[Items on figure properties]
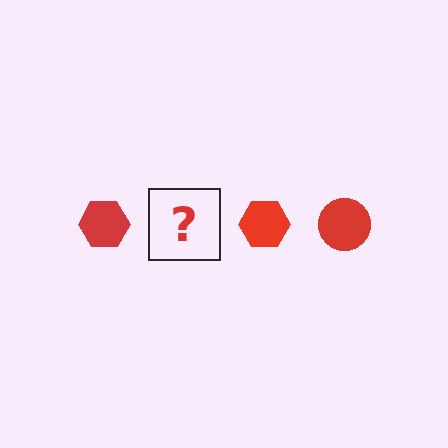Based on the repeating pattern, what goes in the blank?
The blank should be a red circle.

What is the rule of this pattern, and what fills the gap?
The rule is that the pattern cycles through hexagon, circle shapes in red. The gap should be filled with a red circle.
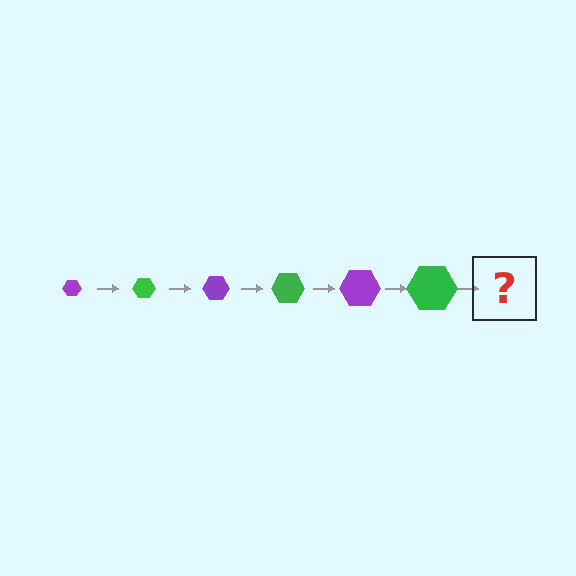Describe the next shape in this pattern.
It should be a purple hexagon, larger than the previous one.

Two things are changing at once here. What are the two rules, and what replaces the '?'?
The two rules are that the hexagon grows larger each step and the color cycles through purple and green. The '?' should be a purple hexagon, larger than the previous one.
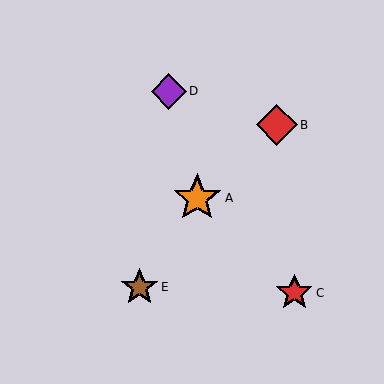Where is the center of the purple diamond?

- [SHORT TASK] Every record above should be written out again exactly; the pictures stay out of the copy.

- [EXPECTED OUTPUT]
Based on the repeating pattern, what goes in the blank?
The blank should be a red circle.

What is the rule of this pattern, and what fills the gap?
The rule is that the pattern cycles through hexagon, circle shapes in red. The gap should be filled with a red circle.
Describe the next shape in this pattern.
It should be a purple hexagon, larger than the previous one.

Two things are changing at once here. What are the two rules, and what replaces the '?'?
The two rules are that the hexagon grows larger each step and the color cycles through purple and green. The '?' should be a purple hexagon, larger than the previous one.
Where is the center of the purple diamond?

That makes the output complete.